The problem: Do not copy the pictures; transcribe all other material exactly.

[Records about rendered figures]
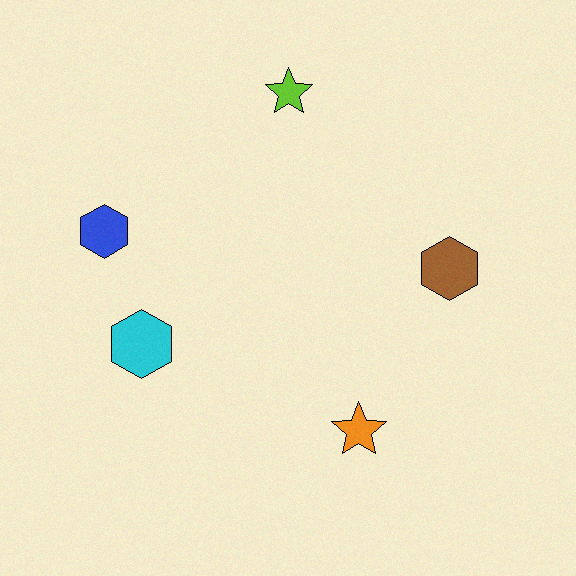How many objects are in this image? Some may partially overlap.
There are 5 objects.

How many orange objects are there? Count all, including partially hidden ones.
There is 1 orange object.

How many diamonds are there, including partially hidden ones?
There are no diamonds.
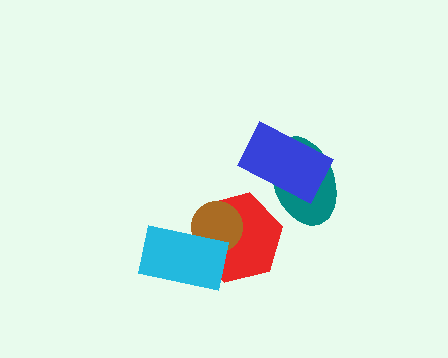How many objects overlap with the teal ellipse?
1 object overlaps with the teal ellipse.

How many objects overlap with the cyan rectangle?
2 objects overlap with the cyan rectangle.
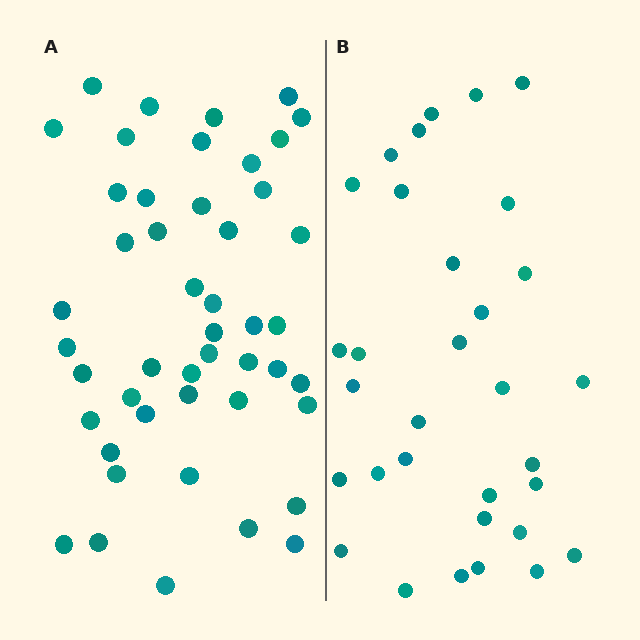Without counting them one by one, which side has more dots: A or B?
Region A (the left region) has more dots.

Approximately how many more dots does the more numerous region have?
Region A has approximately 15 more dots than region B.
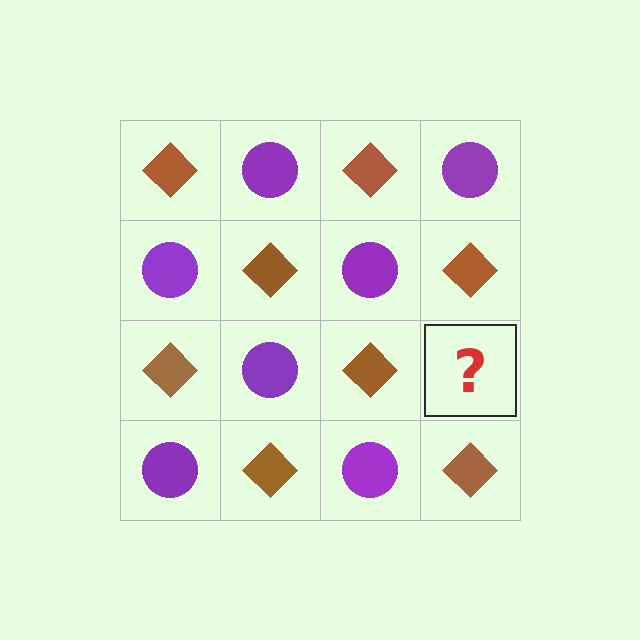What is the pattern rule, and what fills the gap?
The rule is that it alternates brown diamond and purple circle in a checkerboard pattern. The gap should be filled with a purple circle.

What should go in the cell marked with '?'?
The missing cell should contain a purple circle.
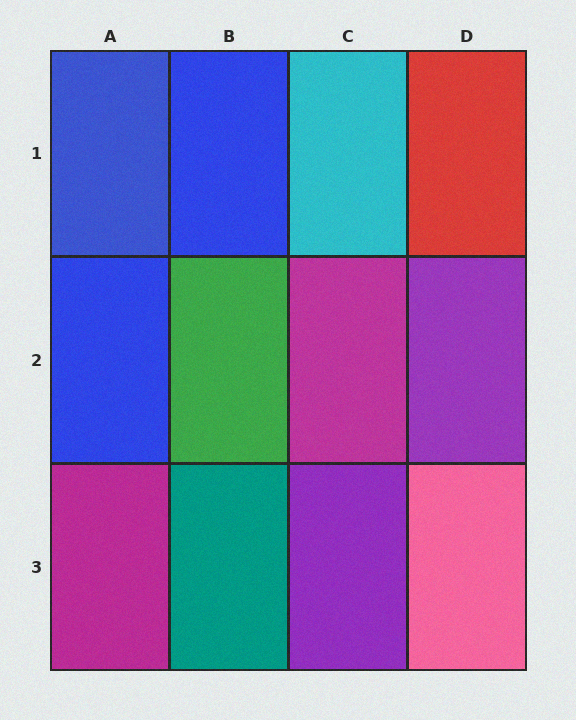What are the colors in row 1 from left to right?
Blue, blue, cyan, red.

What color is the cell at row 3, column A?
Magenta.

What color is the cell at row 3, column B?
Teal.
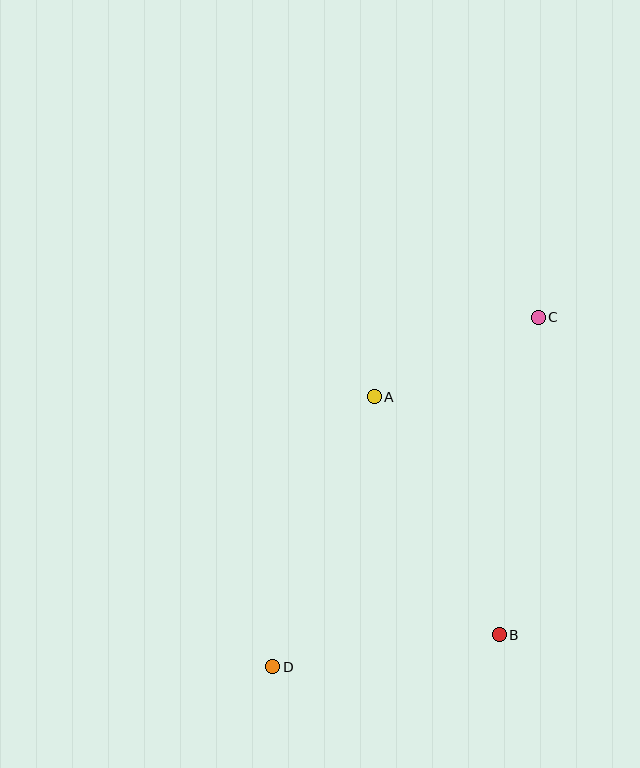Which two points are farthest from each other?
Points C and D are farthest from each other.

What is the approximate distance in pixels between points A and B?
The distance between A and B is approximately 269 pixels.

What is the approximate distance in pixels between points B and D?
The distance between B and D is approximately 229 pixels.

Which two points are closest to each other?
Points A and C are closest to each other.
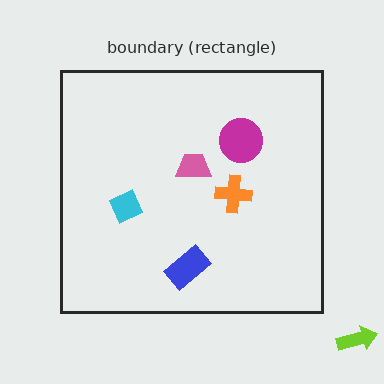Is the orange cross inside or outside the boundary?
Inside.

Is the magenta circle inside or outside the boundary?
Inside.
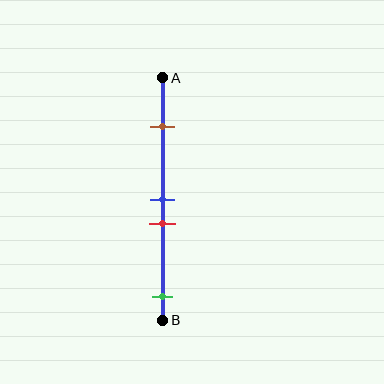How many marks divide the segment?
There are 4 marks dividing the segment.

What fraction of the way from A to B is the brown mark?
The brown mark is approximately 20% (0.2) of the way from A to B.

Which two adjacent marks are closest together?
The blue and red marks are the closest adjacent pair.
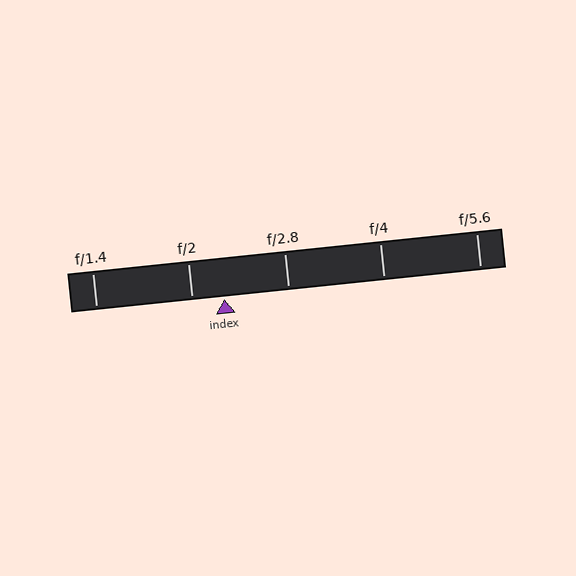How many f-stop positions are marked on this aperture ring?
There are 5 f-stop positions marked.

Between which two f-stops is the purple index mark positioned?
The index mark is between f/2 and f/2.8.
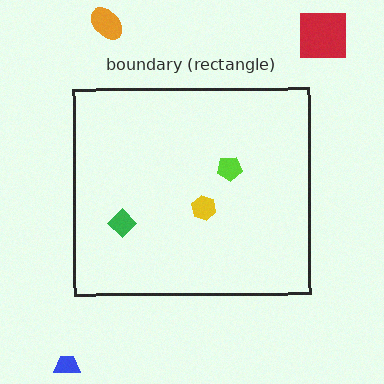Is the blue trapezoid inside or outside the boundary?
Outside.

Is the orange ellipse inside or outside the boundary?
Outside.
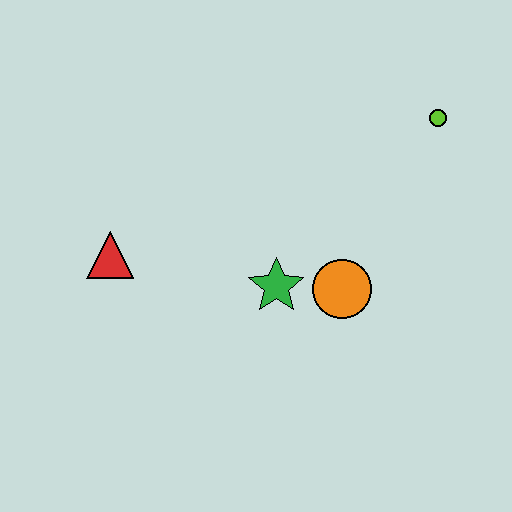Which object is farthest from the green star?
The lime circle is farthest from the green star.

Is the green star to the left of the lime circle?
Yes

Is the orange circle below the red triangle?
Yes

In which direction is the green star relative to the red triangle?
The green star is to the right of the red triangle.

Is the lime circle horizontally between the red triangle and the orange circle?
No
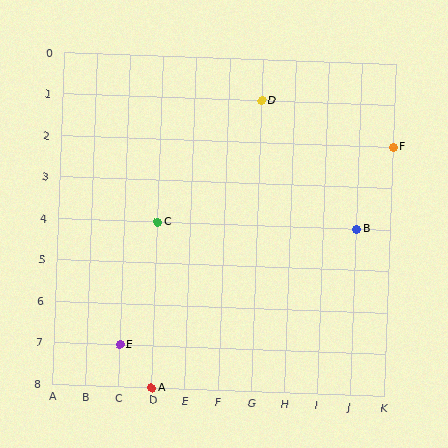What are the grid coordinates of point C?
Point C is at grid coordinates (D, 4).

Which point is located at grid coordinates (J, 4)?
Point B is at (J, 4).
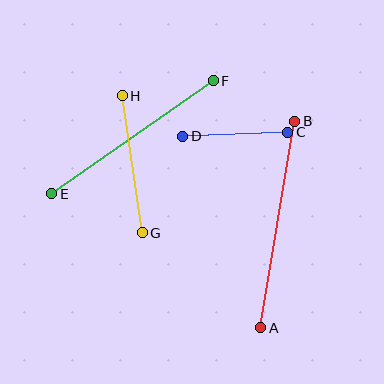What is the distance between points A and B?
The distance is approximately 210 pixels.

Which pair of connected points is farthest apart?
Points A and B are farthest apart.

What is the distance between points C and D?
The distance is approximately 105 pixels.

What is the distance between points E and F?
The distance is approximately 197 pixels.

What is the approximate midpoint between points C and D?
The midpoint is at approximately (235, 134) pixels.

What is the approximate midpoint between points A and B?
The midpoint is at approximately (278, 224) pixels.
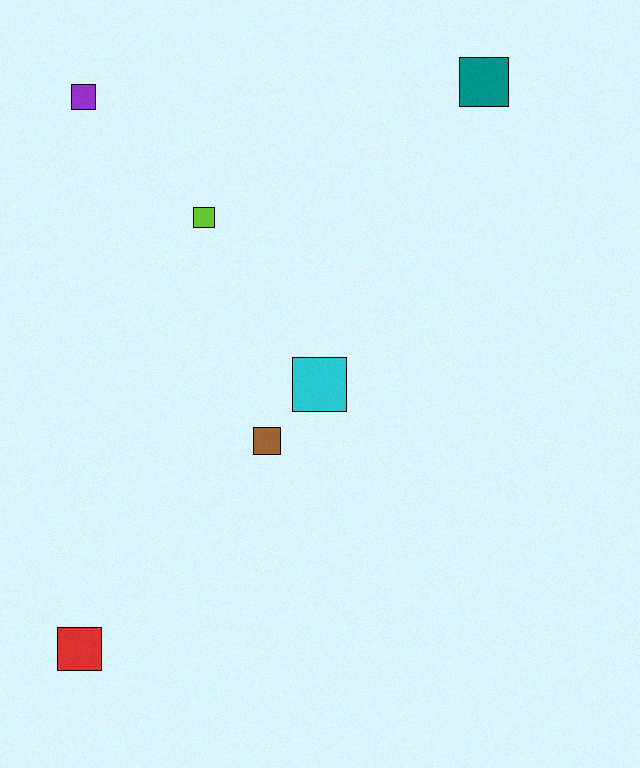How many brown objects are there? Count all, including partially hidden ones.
There is 1 brown object.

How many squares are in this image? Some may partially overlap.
There are 6 squares.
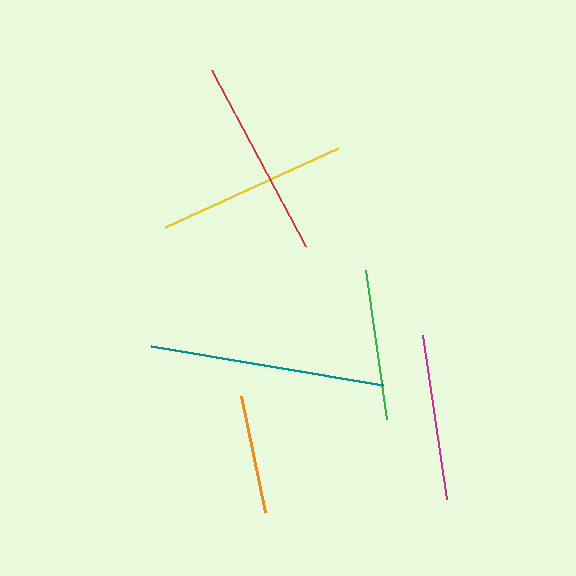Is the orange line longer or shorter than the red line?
The red line is longer than the orange line.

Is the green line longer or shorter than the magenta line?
The magenta line is longer than the green line.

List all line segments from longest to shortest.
From longest to shortest: teal, red and yellow (about equal), magenta, green, orange.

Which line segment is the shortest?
The orange line is the shortest at approximately 119 pixels.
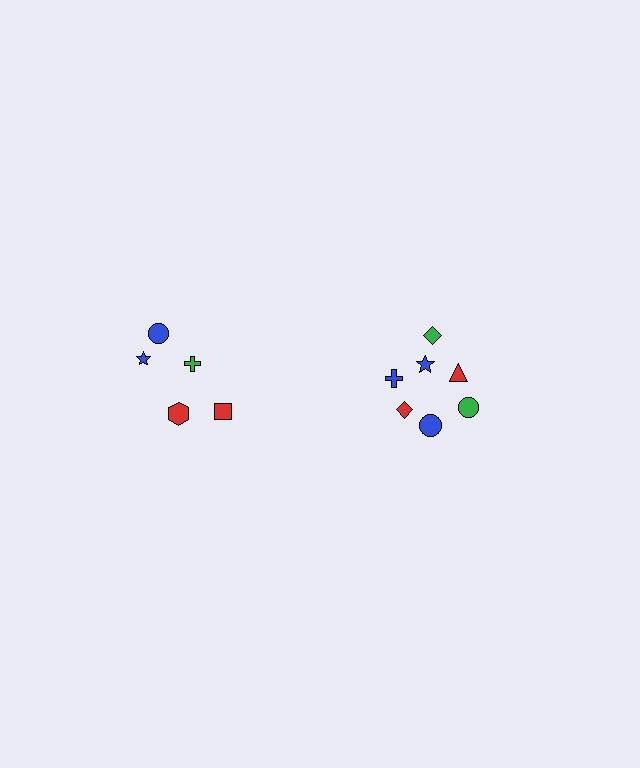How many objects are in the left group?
There are 5 objects.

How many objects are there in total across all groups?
There are 12 objects.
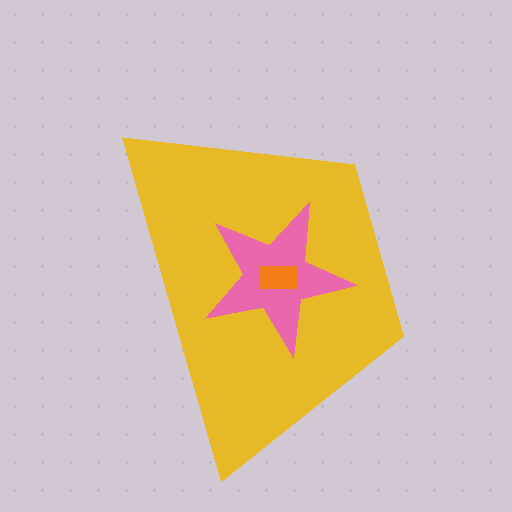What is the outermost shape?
The yellow trapezoid.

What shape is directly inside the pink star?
The orange rectangle.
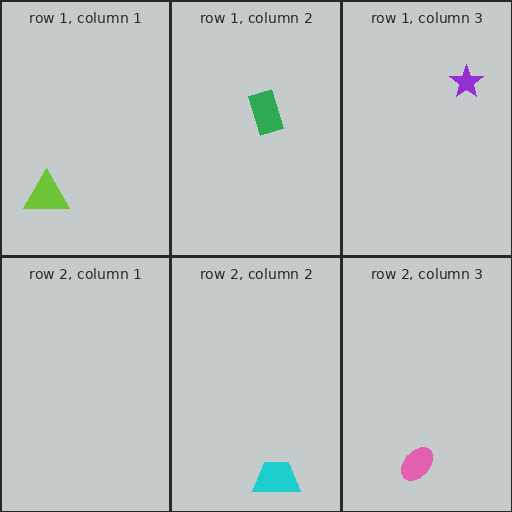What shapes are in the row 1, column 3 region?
The purple star.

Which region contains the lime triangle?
The row 1, column 1 region.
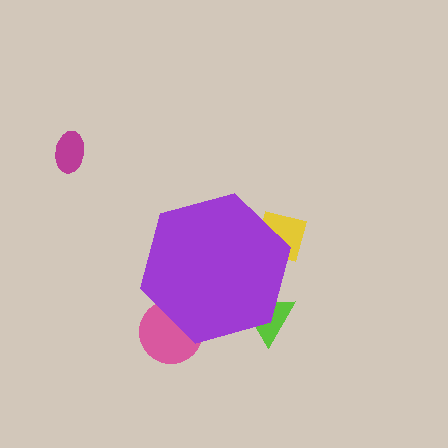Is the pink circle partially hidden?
Yes, the pink circle is partially hidden behind the purple hexagon.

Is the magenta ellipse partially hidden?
No, the magenta ellipse is fully visible.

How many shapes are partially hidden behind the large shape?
3 shapes are partially hidden.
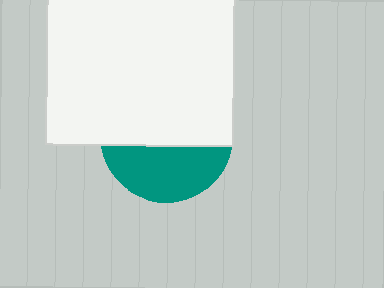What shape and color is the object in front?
The object in front is a white square.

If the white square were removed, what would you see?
You would see the complete teal circle.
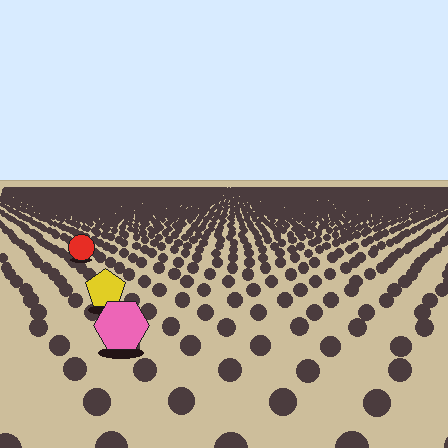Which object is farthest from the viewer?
The red circle is farthest from the viewer. It appears smaller and the ground texture around it is denser.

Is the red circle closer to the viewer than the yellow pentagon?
No. The yellow pentagon is closer — you can tell from the texture gradient: the ground texture is coarser near it.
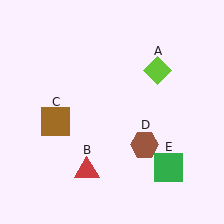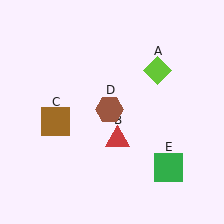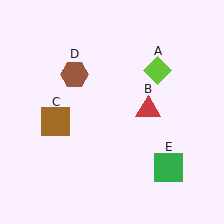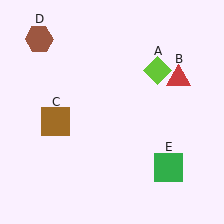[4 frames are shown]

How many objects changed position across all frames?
2 objects changed position: red triangle (object B), brown hexagon (object D).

The answer:
How many objects are in this image? Some may partially overlap.
There are 5 objects.

How many orange objects are there? Count all, including partially hidden ones.
There is 1 orange object.

How many diamonds are there, including partially hidden ones?
There are no diamonds.
How many objects overlap with the teal ellipse?
1 object overlaps with the teal ellipse.

How many objects overlap with the cyan rectangle?
2 objects overlap with the cyan rectangle.
Without counting them one by one, which side has more dots: A or B?
Region A (the left region) has more dots.

Approximately how many more dots does the more numerous region have?
Region A has approximately 15 more dots than region B.
What is the pattern rule, and what fills the gap?
The rule is that it alternates brown diamond and purple circle in a checkerboard pattern. The gap should be filled with a purple circle.

What should go in the cell marked with '?'?
The missing cell should contain a purple circle.
What are the colors in row 1 from left to right?
Blue, blue, cyan, red.

What color is the cell at row 3, column A?
Magenta.

What color is the cell at row 3, column B?
Teal.
Which two points are farthest from each other?
Points C and D are farthest from each other.

What is the approximate distance in pixels between points A and B?
The distance between A and B is approximately 269 pixels.

What is the approximate distance in pixels between points B and D?
The distance between B and D is approximately 229 pixels.

Which two points are closest to each other?
Points A and C are closest to each other.
Is the orange cross inside or outside the boundary?
Inside.

Is the magenta circle inside or outside the boundary?
Inside.
How many marks divide the segment?
There are 4 marks dividing the segment.

What fraction of the way from A to B is the brown mark?
The brown mark is approximately 20% (0.2) of the way from A to B.

Which two adjacent marks are closest together?
The blue and red marks are the closest adjacent pair.
How many f-stop positions are marked on this aperture ring?
There are 5 f-stop positions marked.

Between which two f-stops is the purple index mark positioned?
The index mark is between f/2 and f/2.8.
Is the blue trapezoid inside or outside the boundary?
Outside.

Is the orange ellipse inside or outside the boundary?
Outside.
Which object is farthest from the green star?
The lime circle is farthest from the green star.

Is the green star to the left of the lime circle?
Yes

Is the orange circle below the red triangle?
Yes

In which direction is the green star relative to the red triangle?
The green star is to the right of the red triangle.

Is the lime circle horizontally between the red triangle and the orange circle?
No
What are the grid coordinates of point C?
Point C is at grid coordinates (D, 4).

Which point is located at grid coordinates (J, 4)?
Point B is at (J, 4).
What is the distance between points A and B?
The distance is approximately 210 pixels.

Which pair of connected points is farthest apart?
Points A and B are farthest apart.

What is the distance between points C and D?
The distance is approximately 105 pixels.

What is the distance between points E and F?
The distance is approximately 197 pixels.

What is the approximate midpoint between points C and D?
The midpoint is at approximately (235, 134) pixels.

What is the approximate midpoint between points A and B?
The midpoint is at approximately (278, 224) pixels.
How many brown objects are there? Count all, including partially hidden ones.
There is 1 brown object.

How many squares are in this image? Some may partially overlap.
There are 6 squares.
Is the orange line longer or shorter than the red line?
The red line is longer than the orange line.

Is the green line longer or shorter than the magenta line?
The magenta line is longer than the green line.

List all line segments from longest to shortest.
From longest to shortest: teal, red and yellow (about equal), magenta, green, orange.

Which line segment is the shortest?
The orange line is the shortest at approximately 119 pixels.
How many objects are in the left group?
There are 5 objects.

How many objects are there in total across all groups?
There are 12 objects.
What is the outermost shape?
The yellow trapezoid.

What shape is directly inside the pink star?
The orange rectangle.
What shapes are in the row 1, column 3 region?
The purple star.

Which region contains the lime triangle?
The row 1, column 1 region.
Is the pink circle partially hidden?
Yes, the pink circle is partially hidden behind the purple hexagon.

Is the magenta ellipse partially hidden?
No, the magenta ellipse is fully visible.

How many shapes are partially hidden behind the large shape?
3 shapes are partially hidden.
What shape and color is the object in front?
The object in front is a white square.

If the white square were removed, what would you see?
You would see the complete teal circle.
Which object is farthest from the viewer?
The red circle is farthest from the viewer. It appears smaller and the ground texture around it is denser.

Is the red circle closer to the viewer than the yellow pentagon?
No. The yellow pentagon is closer — you can tell from the texture gradient: the ground texture is coarser near it.
[4 frames are shown]

How many objects changed position across all frames?
2 objects changed position: red triangle (object B), brown hexagon (object D).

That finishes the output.